## [Short problem]
Read the records and write them out again exactly.
++++ Listing
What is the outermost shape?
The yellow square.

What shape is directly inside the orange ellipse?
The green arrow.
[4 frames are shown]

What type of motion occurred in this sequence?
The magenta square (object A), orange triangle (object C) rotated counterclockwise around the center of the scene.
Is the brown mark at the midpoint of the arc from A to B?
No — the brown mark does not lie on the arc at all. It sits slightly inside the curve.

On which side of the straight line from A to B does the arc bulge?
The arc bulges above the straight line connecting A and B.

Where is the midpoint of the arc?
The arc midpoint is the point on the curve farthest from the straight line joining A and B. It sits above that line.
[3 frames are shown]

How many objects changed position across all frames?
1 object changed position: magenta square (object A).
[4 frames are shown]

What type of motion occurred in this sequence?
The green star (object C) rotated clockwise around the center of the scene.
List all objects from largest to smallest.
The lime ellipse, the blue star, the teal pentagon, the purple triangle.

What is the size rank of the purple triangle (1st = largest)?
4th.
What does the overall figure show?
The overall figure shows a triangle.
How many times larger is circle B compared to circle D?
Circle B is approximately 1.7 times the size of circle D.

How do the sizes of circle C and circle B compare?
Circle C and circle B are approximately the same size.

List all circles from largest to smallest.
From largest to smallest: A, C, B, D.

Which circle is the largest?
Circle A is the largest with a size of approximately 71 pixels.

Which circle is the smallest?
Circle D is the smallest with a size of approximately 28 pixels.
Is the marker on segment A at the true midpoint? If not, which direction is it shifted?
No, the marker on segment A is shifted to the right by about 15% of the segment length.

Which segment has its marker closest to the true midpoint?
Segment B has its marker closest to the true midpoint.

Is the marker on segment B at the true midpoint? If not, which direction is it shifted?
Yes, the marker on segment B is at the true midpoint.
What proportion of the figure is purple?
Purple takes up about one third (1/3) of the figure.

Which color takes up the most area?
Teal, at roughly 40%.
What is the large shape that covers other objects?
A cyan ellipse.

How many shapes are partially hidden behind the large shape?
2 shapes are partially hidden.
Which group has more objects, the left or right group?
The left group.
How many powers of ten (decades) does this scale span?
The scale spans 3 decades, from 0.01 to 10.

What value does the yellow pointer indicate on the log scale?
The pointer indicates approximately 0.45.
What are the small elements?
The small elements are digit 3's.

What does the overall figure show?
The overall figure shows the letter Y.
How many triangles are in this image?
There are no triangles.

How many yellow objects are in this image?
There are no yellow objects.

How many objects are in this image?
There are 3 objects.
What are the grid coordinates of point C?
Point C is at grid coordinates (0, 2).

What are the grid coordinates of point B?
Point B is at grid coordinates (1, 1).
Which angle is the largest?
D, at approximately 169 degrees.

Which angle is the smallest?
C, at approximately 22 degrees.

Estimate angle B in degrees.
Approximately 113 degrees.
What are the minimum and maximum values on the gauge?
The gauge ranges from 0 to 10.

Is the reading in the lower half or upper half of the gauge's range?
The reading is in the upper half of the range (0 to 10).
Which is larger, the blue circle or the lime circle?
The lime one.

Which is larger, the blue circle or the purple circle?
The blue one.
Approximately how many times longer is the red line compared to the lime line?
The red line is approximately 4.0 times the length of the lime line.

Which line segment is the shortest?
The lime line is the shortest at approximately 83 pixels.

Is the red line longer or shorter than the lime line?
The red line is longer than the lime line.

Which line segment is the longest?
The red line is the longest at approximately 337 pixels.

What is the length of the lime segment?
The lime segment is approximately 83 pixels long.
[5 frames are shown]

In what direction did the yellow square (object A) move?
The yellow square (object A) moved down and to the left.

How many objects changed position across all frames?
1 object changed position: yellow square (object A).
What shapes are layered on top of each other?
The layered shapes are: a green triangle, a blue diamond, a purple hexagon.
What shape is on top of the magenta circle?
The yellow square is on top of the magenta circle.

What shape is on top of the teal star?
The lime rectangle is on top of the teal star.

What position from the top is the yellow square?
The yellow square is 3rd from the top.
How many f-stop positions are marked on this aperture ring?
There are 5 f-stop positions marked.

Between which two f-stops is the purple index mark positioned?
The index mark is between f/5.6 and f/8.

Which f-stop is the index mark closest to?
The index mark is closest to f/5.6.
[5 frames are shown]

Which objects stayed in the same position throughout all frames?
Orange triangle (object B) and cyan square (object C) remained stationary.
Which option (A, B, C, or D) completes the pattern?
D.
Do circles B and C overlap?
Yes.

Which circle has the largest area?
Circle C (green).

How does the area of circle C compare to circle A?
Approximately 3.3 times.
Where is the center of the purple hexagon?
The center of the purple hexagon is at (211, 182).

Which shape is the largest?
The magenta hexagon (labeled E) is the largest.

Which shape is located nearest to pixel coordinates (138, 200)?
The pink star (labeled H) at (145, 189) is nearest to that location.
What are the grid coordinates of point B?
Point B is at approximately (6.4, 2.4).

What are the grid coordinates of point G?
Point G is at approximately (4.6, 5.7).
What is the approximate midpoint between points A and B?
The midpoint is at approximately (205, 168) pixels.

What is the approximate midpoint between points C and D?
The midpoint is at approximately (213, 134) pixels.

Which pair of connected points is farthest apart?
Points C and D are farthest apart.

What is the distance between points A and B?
++++++++
## [Solution to the exercise]
What is the outermost shape?
The yellow square.

What shape is directly inside the orange ellipse?
The green arrow.
[4 frames are shown]

What type of motion occurred in this sequence?
The magenta square (object A), orange triangle (object C) rotated counterclockwise around the center of the scene.
Is the brown mark at the midpoint of the arc from A to B?
No — the brown mark does not lie on the arc at all. It sits slightly inside the curve.

On which side of the straight line from A to B does the arc bulge?
The arc bulges above the straight line connecting A and B.

Where is the midpoint of the arc?
The arc midpoint is the point on the curve farthest from the straight line joining A and B. It sits above that line.
[3 frames are shown]

How many objects changed position across all frames?
1 object changed position: magenta square (object A).
[4 frames are shown]

What type of motion occurred in this sequence?
The green star (object C) rotated clockwise around the center of the scene.
List all objects from largest to smallest.
The lime ellipse, the blue star, the teal pentagon, the purple triangle.

What is the size rank of the purple triangle (1st = largest)?
4th.
What does the overall figure show?
The overall figure shows a triangle.
How many times larger is circle B compared to circle D?
Circle B is approximately 1.7 times the size of circle D.

How do the sizes of circle C and circle B compare?
Circle C and circle B are approximately the same size.

List all circles from largest to smallest.
From largest to smallest: A, C, B, D.

Which circle is the largest?
Circle A is the largest with a size of approximately 71 pixels.

Which circle is the smallest?
Circle D is the smallest with a size of approximately 28 pixels.
Is the marker on segment A at the true midpoint? If not, which direction is it shifted?
No, the marker on segment A is shifted to the right by about 15% of the segment length.

Which segment has its marker closest to the true midpoint?
Segment B has its marker closest to the true midpoint.

Is the marker on segment B at the true midpoint? If not, which direction is it shifted?
Yes, the marker on segment B is at the true midpoint.
What proportion of the figure is purple?
Purple takes up about one third (1/3) of the figure.

Which color takes up the most area?
Teal, at roughly 40%.
What is the large shape that covers other objects?
A cyan ellipse.

How many shapes are partially hidden behind the large shape?
2 shapes are partially hidden.
Which group has more objects, the left or right group?
The left group.
How many powers of ten (decades) does this scale span?
The scale spans 3 decades, from 0.01 to 10.

What value does the yellow pointer indicate on the log scale?
The pointer indicates approximately 0.45.
What are the small elements?
The small elements are digit 3's.

What does the overall figure show?
The overall figure shows the letter Y.
How many triangles are in this image?
There are no triangles.

How many yellow objects are in this image?
There are no yellow objects.

How many objects are in this image?
There are 3 objects.
What are the grid coordinates of point C?
Point C is at grid coordinates (0, 2).

What are the grid coordinates of point B?
Point B is at grid coordinates (1, 1).
Which angle is the largest?
D, at approximately 169 degrees.

Which angle is the smallest?
C, at approximately 22 degrees.

Estimate angle B in degrees.
Approximately 113 degrees.
What are the minimum and maximum values on the gauge?
The gauge ranges from 0 to 10.

Is the reading in the lower half or upper half of the gauge's range?
The reading is in the upper half of the range (0 to 10).
Which is larger, the blue circle or the lime circle?
The lime one.

Which is larger, the blue circle or the purple circle?
The blue one.
Approximately how many times longer is the red line compared to the lime line?
The red line is approximately 4.0 times the length of the lime line.

Which line segment is the shortest?
The lime line is the shortest at approximately 83 pixels.

Is the red line longer or shorter than the lime line?
The red line is longer than the lime line.

Which line segment is the longest?
The red line is the longest at approximately 337 pixels.

What is the length of the lime segment?
The lime segment is approximately 83 pixels long.
[5 frames are shown]

In what direction did the yellow square (object A) move?
The yellow square (object A) moved down and to the left.

How many objects changed position across all frames?
1 object changed position: yellow square (object A).
What shapes are layered on top of each other?
The layered shapes are: a green triangle, a blue diamond, a purple hexagon.
What shape is on top of the magenta circle?
The yellow square is on top of the magenta circle.

What shape is on top of the teal star?
The lime rectangle is on top of the teal star.

What position from the top is the yellow square?
The yellow square is 3rd from the top.
How many f-stop positions are marked on this aperture ring?
There are 5 f-stop positions marked.

Between which two f-stops is the purple index mark positioned?
The index mark is between f/5.6 and f/8.

Which f-stop is the index mark closest to?
The index mark is closest to f/5.6.
[5 frames are shown]

Which objects stayed in the same position throughout all frames?
Orange triangle (object B) and cyan square (object C) remained stationary.
Which option (A, B, C, or D) completes the pattern?
D.
Do circles B and C overlap?
Yes.

Which circle has the largest area?
Circle C (green).

How does the area of circle C compare to circle A?
Approximately 3.3 times.
Where is the center of the purple hexagon?
The center of the purple hexagon is at (211, 182).

Which shape is the largest?
The magenta hexagon (labeled E) is the largest.

Which shape is located nearest to pixel coordinates (138, 200)?
The pink star (labeled H) at (145, 189) is nearest to that location.
What are the grid coordinates of point B?
Point B is at approximately (6.4, 2.4).

What are the grid coordinates of point G?
Point G is at approximately (4.6, 5.7).
What is the approximate midpoint between points A and B?
The midpoint is at approximately (205, 168) pixels.

What is the approximate midpoint between points C and D?
The midpoint is at approximately (213, 134) pixels.

Which pair of connected points is farthest apart?
Points C and D are farthest apart.

What is the distance between points A and B?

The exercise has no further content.